### DATA SUPPLIED ###
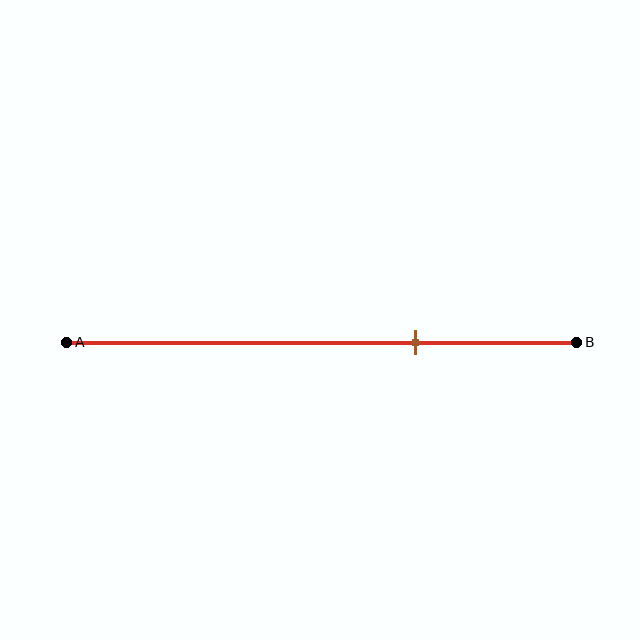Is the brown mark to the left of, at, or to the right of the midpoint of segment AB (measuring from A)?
The brown mark is to the right of the midpoint of segment AB.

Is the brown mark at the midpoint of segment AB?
No, the mark is at about 70% from A, not at the 50% midpoint.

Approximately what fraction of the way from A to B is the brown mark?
The brown mark is approximately 70% of the way from A to B.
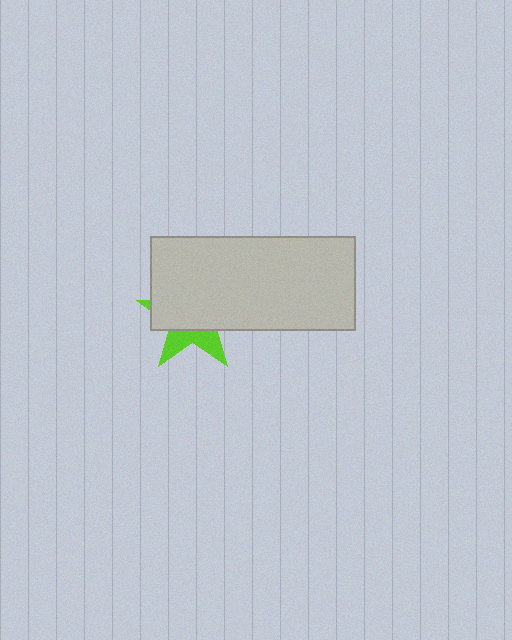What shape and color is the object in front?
The object in front is a light gray rectangle.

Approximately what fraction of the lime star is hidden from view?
Roughly 68% of the lime star is hidden behind the light gray rectangle.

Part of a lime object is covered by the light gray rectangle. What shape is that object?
It is a star.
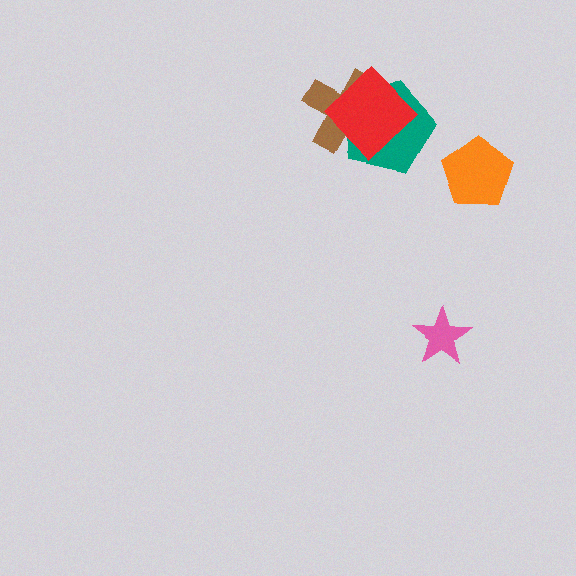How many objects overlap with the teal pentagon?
2 objects overlap with the teal pentagon.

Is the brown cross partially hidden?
Yes, it is partially covered by another shape.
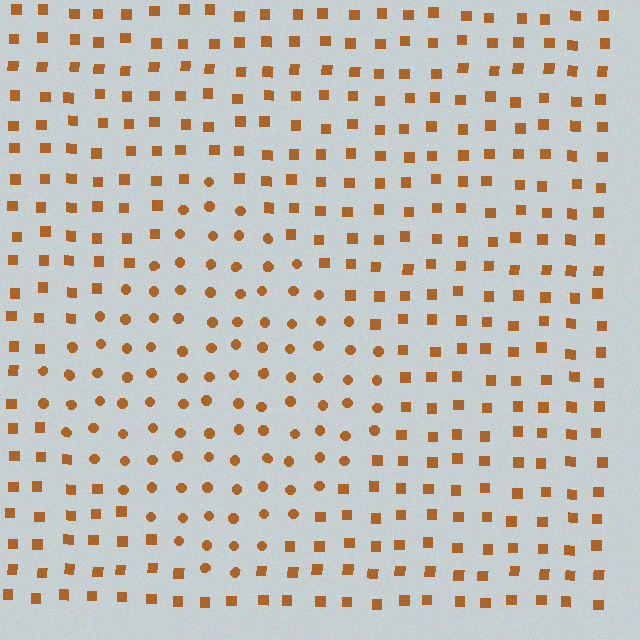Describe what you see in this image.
The image is filled with small brown elements arranged in a uniform grid. A diamond-shaped region contains circles, while the surrounding area contains squares. The boundary is defined purely by the change in element shape.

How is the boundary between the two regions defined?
The boundary is defined by a change in element shape: circles inside vs. squares outside. All elements share the same color and spacing.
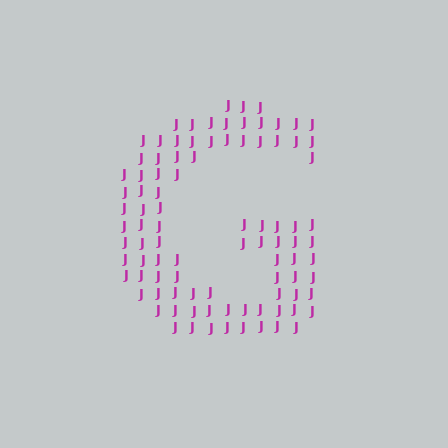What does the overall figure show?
The overall figure shows the letter G.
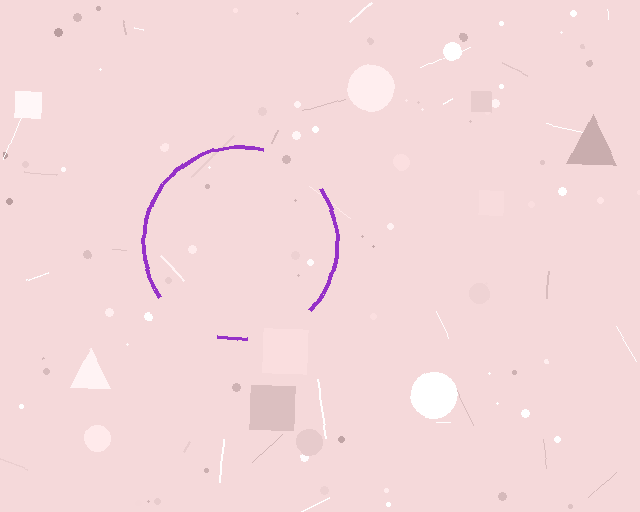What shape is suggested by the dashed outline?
The dashed outline suggests a circle.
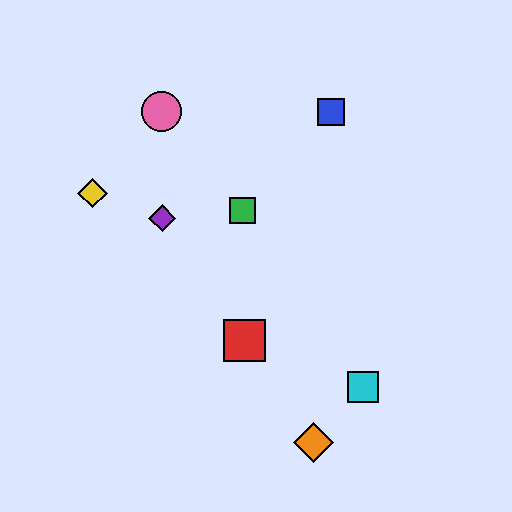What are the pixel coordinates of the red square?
The red square is at (245, 340).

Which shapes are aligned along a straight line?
The red square, the purple diamond, the orange diamond are aligned along a straight line.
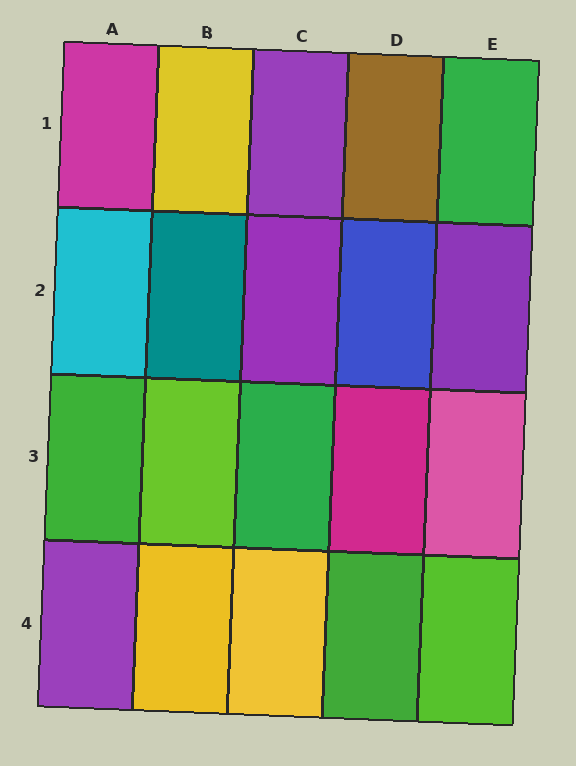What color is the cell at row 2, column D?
Blue.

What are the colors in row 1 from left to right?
Magenta, yellow, purple, brown, green.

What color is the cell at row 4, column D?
Green.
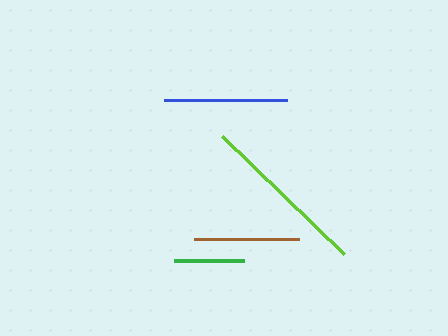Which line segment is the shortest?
The green line is the shortest at approximately 70 pixels.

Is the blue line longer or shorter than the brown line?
The blue line is longer than the brown line.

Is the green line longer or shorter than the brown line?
The brown line is longer than the green line.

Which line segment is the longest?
The lime line is the longest at approximately 169 pixels.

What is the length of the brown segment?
The brown segment is approximately 104 pixels long.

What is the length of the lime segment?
The lime segment is approximately 169 pixels long.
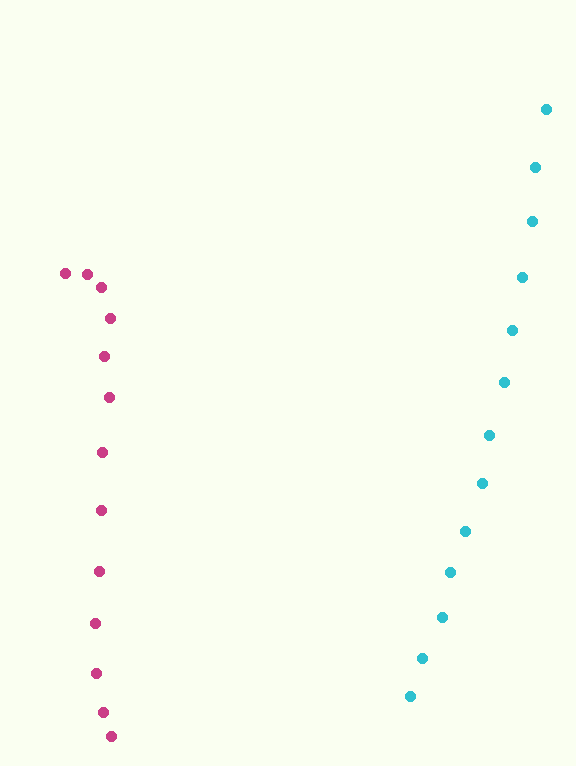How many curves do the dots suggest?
There are 2 distinct paths.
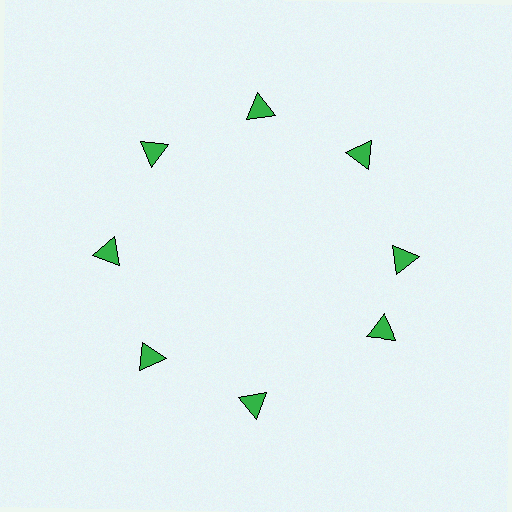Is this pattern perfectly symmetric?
No. The 8 green triangles are arranged in a ring, but one element near the 4 o'clock position is rotated out of alignment along the ring, breaking the 8-fold rotational symmetry.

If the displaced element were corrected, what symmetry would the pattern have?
It would have 8-fold rotational symmetry — the pattern would map onto itself every 45 degrees.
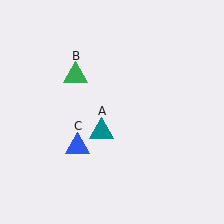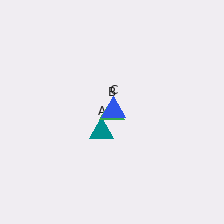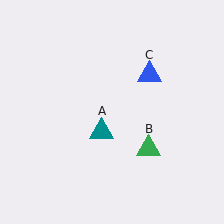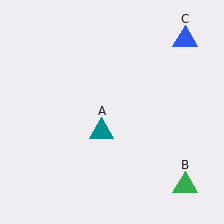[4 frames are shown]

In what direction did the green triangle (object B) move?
The green triangle (object B) moved down and to the right.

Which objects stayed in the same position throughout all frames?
Teal triangle (object A) remained stationary.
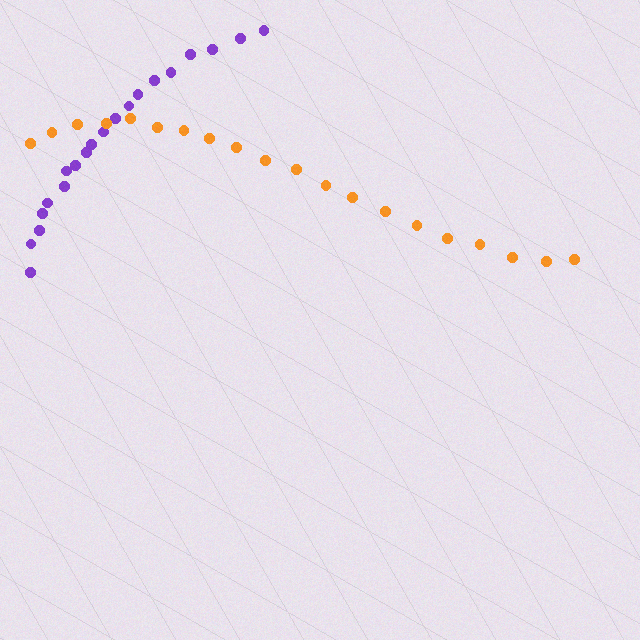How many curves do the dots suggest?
There are 2 distinct paths.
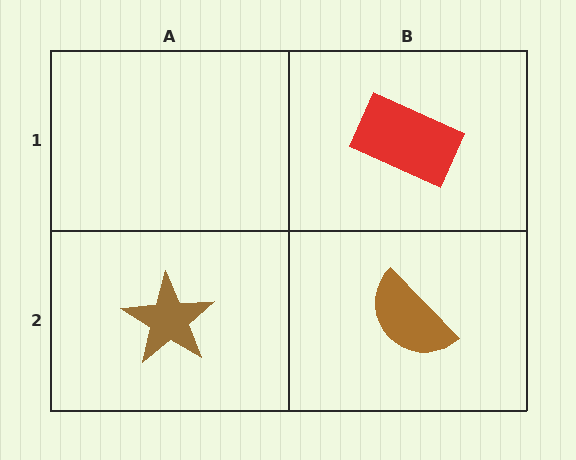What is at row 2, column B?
A brown semicircle.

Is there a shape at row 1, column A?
No, that cell is empty.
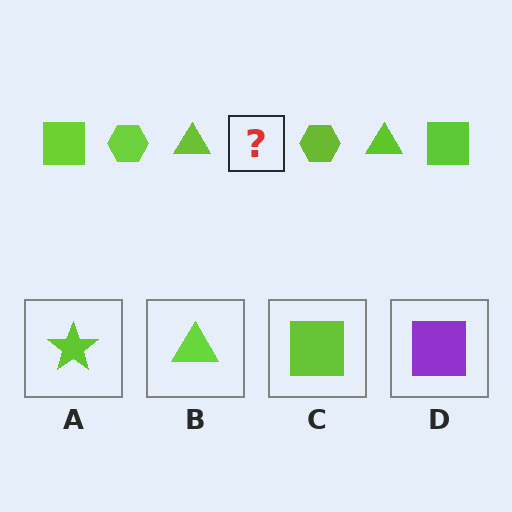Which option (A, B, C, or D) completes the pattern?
C.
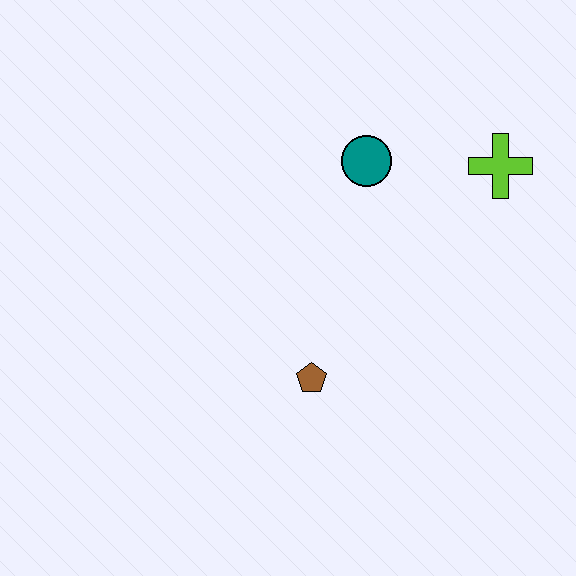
###
GOAL OF THE EXERCISE
The records above should be reproduced exactly, with no pictures included.

THE ANSWER
Is the brown mark to the left of, at, or to the right of the midpoint of segment AB (measuring from A)?
The brown mark is to the right of the midpoint of segment AB.

Is the brown mark at the midpoint of segment AB?
No, the mark is at about 70% from A, not at the 50% midpoint.

Approximately what fraction of the way from A to B is the brown mark?
The brown mark is approximately 70% of the way from A to B.
What shape and color is the object in front?
The object in front is a light gray rectangle.

Approximately what fraction of the lime star is hidden from view?
Roughly 68% of the lime star is hidden behind the light gray rectangle.

Part of a lime object is covered by the light gray rectangle. What shape is that object?
It is a star.
How many objects overlap with the teal pentagon?
2 objects overlap with the teal pentagon.

Is the brown cross partially hidden?
Yes, it is partially covered by another shape.
Describe what you see in this image.
The image is filled with small brown elements arranged in a uniform grid. A diamond-shaped region contains circles, while the surrounding area contains squares. The boundary is defined purely by the change in element shape.

How is the boundary between the two regions defined?
The boundary is defined by a change in element shape: circles inside vs. squares outside. All elements share the same color and spacing.
What does the overall figure show?
The overall figure shows the letter G.
What shape is suggested by the dashed outline?
The dashed outline suggests a circle.
What are the pixel coordinates of the red square?
The red square is at (245, 340).

Which shapes are aligned along a straight line?
The red square, the purple diamond, the orange diamond are aligned along a straight line.
What color is the cell at row 2, column D?
Blue.

What are the colors in row 1 from left to right?
Magenta, yellow, purple, brown, green.

What color is the cell at row 4, column D?
Green.
Which line segment is the shortest?
The green line is the shortest at approximately 70 pixels.

Is the blue line longer or shorter than the brown line?
The blue line is longer than the brown line.

Is the green line longer or shorter than the brown line?
The brown line is longer than the green line.

Which line segment is the longest?
The lime line is the longest at approximately 169 pixels.

What is the length of the brown segment?
The brown segment is approximately 104 pixels long.

What is the length of the lime segment?
The lime segment is approximately 169 pixels long.
How many curves do the dots suggest?
There are 2 distinct paths.
Is this pattern perfectly symmetric?
No. The 8 green triangles are arranged in a ring, but one element near the 4 o'clock position is rotated out of alignment along the ring, breaking the 8-fold rotational symmetry.

If the displaced element were corrected, what symmetry would the pattern have?
It would have 8-fold rotational symmetry — the pattern would map onto itself every 45 degrees.
[4 frames are shown]

In what direction did the green triangle (object B) move?
The green triangle (object B) moved down and to the right.

Which objects stayed in the same position throughout all frames?
Teal triangle (object A) remained stationary.
How many curves do the dots suggest?
There are 2 distinct paths.
What is at row 2, column B?
A brown semicircle.

Is there a shape at row 1, column A?
No, that cell is empty.
Which option (A, B, C, or D) completes the pattern?
C.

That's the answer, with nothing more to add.